▶ [Aim]:
Output all the entries word for word. Omit the pictures.

▶ [Input data]:
== == ==
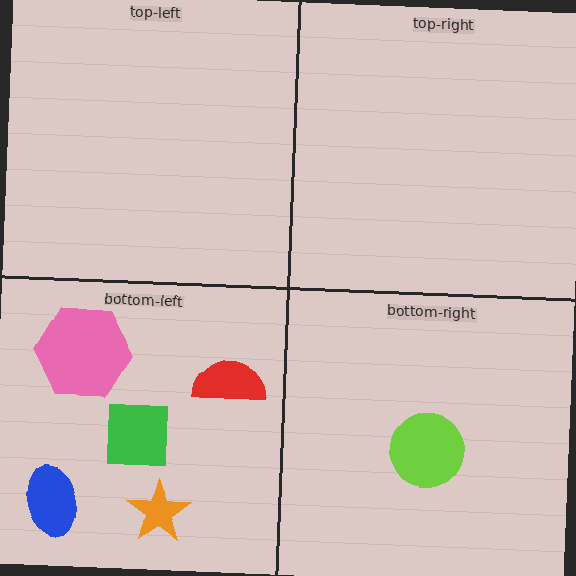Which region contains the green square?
The bottom-left region.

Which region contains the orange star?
The bottom-left region.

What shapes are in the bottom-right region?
== == ==
▶ [Answer for the task]:
Which region contains the green square?
The bottom-left region.

Which region contains the orange star?
The bottom-left region.

What shapes are in the bottom-right region?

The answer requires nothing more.